Copy each line exactly. Drop every picture.

***** Dataset *****

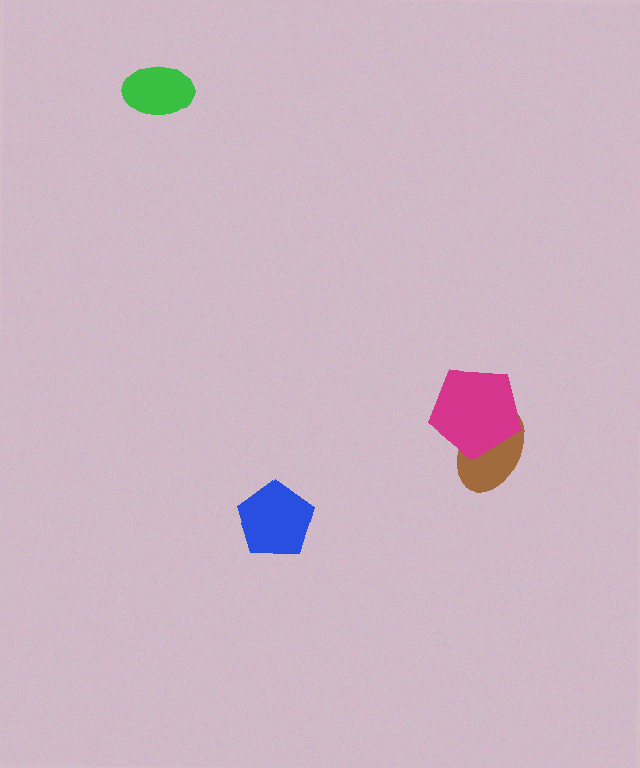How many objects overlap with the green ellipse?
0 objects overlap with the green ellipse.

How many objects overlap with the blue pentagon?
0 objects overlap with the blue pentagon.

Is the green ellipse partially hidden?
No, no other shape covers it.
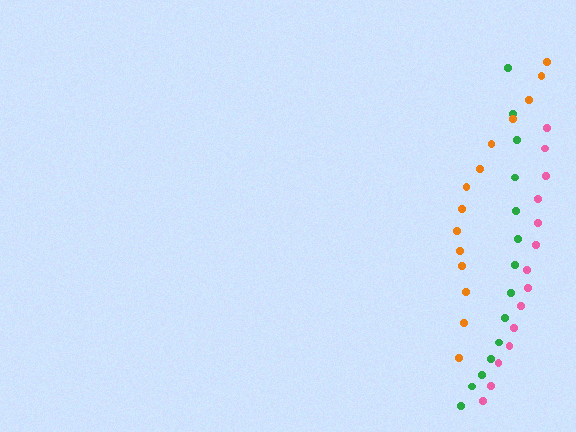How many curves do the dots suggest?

*****

(Task response)
How many objects overlap with the green ellipse?
0 objects overlap with the green ellipse.

How many objects overlap with the blue pentagon?
0 objects overlap with the blue pentagon.

Is the green ellipse partially hidden?
No, no other shape covers it.
How many curves do the dots suggest?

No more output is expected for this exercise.